═════ Material provided ═════
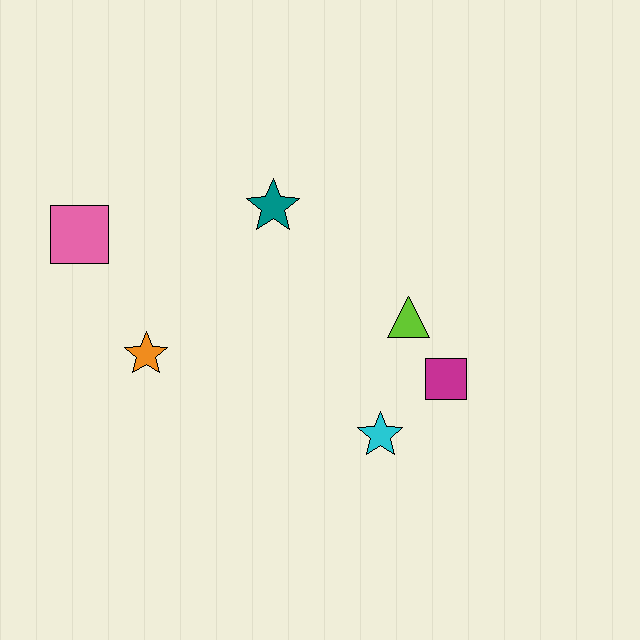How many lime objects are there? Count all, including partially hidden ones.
There is 1 lime object.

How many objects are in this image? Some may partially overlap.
There are 6 objects.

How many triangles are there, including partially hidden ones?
There is 1 triangle.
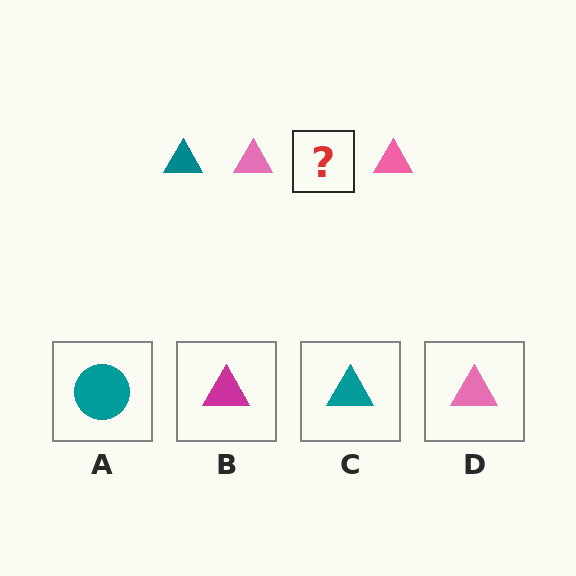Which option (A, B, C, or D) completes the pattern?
C.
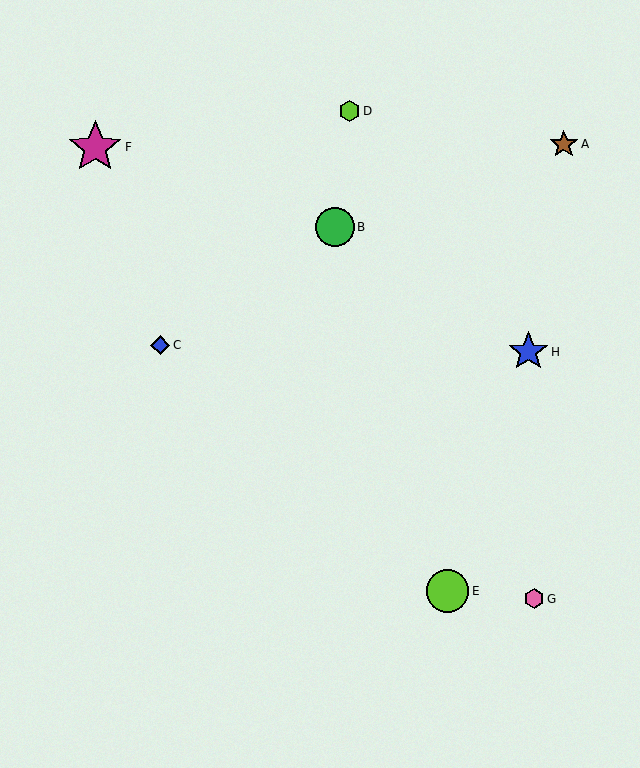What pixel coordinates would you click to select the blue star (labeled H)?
Click at (528, 352) to select the blue star H.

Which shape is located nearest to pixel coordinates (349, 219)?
The green circle (labeled B) at (335, 227) is nearest to that location.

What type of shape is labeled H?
Shape H is a blue star.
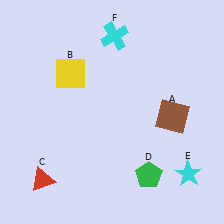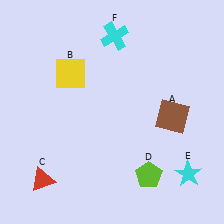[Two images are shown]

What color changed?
The pentagon (D) changed from green in Image 1 to lime in Image 2.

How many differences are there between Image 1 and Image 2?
There is 1 difference between the two images.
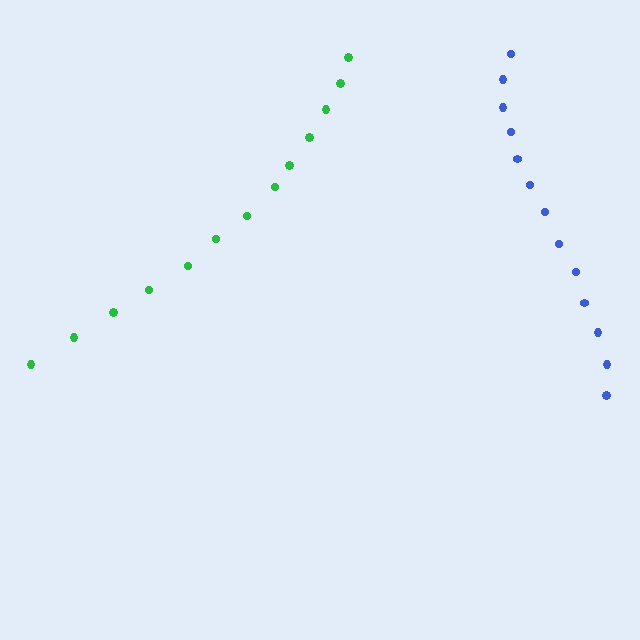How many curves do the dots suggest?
There are 2 distinct paths.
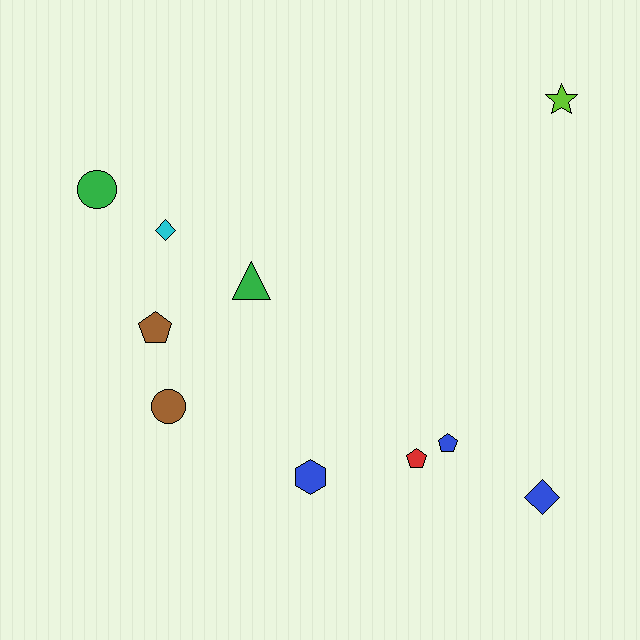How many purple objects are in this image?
There are no purple objects.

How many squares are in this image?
There are no squares.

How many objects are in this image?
There are 10 objects.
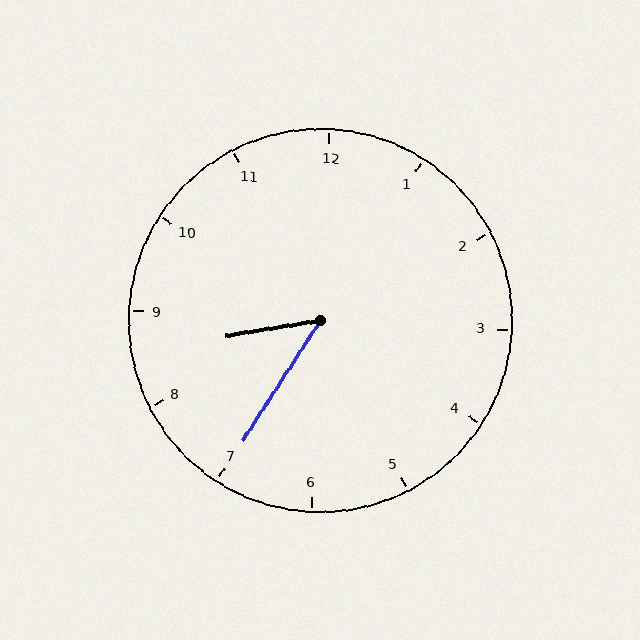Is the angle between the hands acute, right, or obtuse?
It is acute.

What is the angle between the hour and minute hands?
Approximately 48 degrees.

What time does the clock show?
8:35.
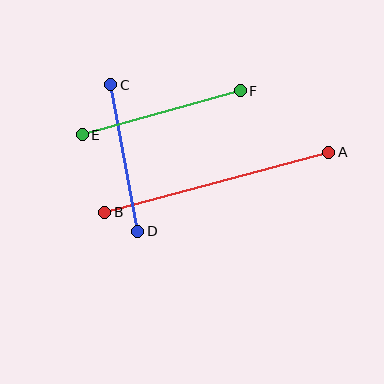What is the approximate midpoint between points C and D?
The midpoint is at approximately (124, 158) pixels.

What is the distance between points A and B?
The distance is approximately 232 pixels.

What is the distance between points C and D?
The distance is approximately 149 pixels.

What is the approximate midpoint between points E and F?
The midpoint is at approximately (161, 113) pixels.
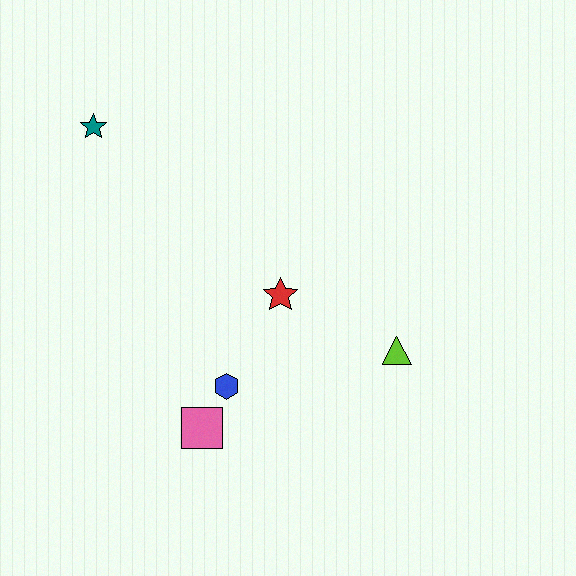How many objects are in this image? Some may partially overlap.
There are 5 objects.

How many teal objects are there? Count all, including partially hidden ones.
There is 1 teal object.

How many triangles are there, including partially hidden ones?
There is 1 triangle.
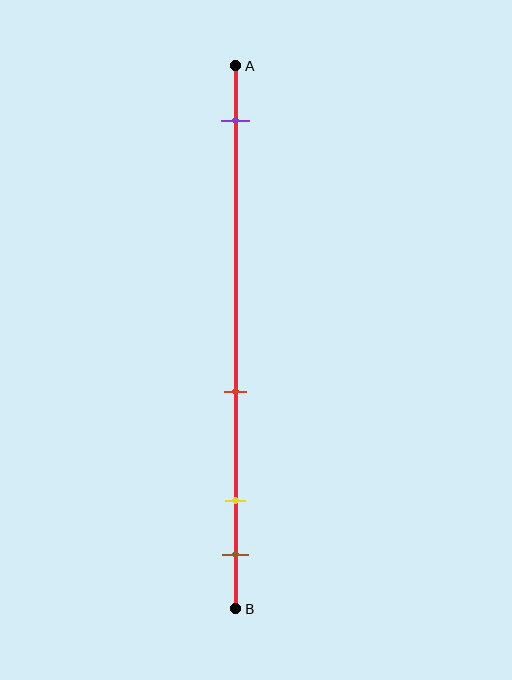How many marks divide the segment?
There are 4 marks dividing the segment.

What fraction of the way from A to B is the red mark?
The red mark is approximately 60% (0.6) of the way from A to B.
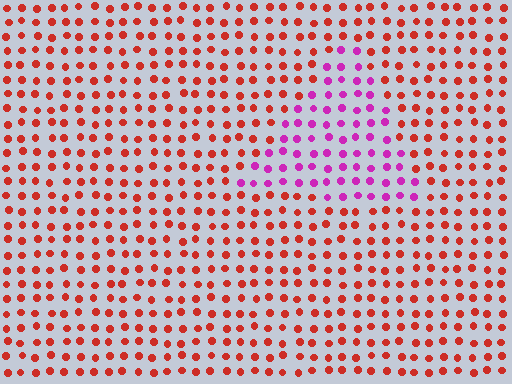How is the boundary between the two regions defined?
The boundary is defined purely by a slight shift in hue (about 55 degrees). Spacing, size, and orientation are identical on both sides.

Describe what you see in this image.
═════
What you should do:
Copy, without the pictures, exactly the lines from the line with "How many marks divide the segment?" through the end of the material above, both ends included.

Task answer:
How many marks divide the segment?
There are 4 marks dividing the segment.

What fraction of the way from A to B is the red mark?
The red mark is approximately 60% (0.6) of the way from A to B.
How is the boundary between the two regions defined?
The boundary is defined purely by a slight shift in hue (about 55 degrees). Spacing, size, and orientation are identical on both sides.

Describe what you see in this image.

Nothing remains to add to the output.